* **TASK BRIEF**:
Take the data below and write out exactly the lines from the one with "List all hexagons from largest to smallest." through the one with "Which hexagon is the smallest?"; omit every other line.
=== DATA SUPPLIED ===
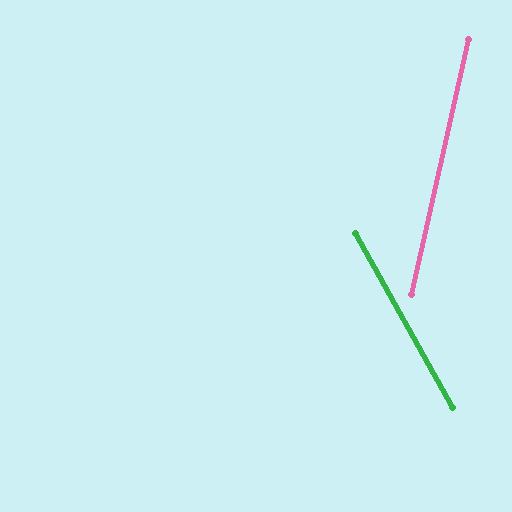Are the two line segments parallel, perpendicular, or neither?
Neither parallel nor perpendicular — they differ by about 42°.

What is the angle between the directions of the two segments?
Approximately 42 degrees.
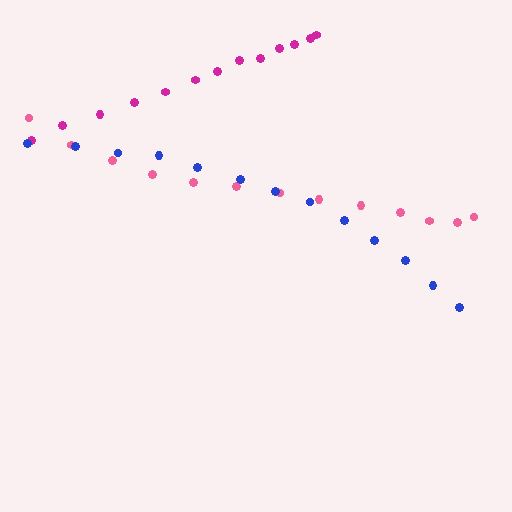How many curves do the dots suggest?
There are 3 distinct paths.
===
=== DATA SUPPLIED ===
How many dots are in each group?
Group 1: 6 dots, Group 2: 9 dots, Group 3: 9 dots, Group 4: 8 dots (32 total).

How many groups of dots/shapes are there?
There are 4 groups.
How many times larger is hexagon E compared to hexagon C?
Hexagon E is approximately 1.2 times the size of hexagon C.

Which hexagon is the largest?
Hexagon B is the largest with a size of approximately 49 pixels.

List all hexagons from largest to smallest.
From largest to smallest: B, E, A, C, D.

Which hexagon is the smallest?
===
* **OUTPUT BELOW**:
List all hexagons from largest to smallest.
From largest to smallest: B, E, A, C, D.

Which hexagon is the smallest?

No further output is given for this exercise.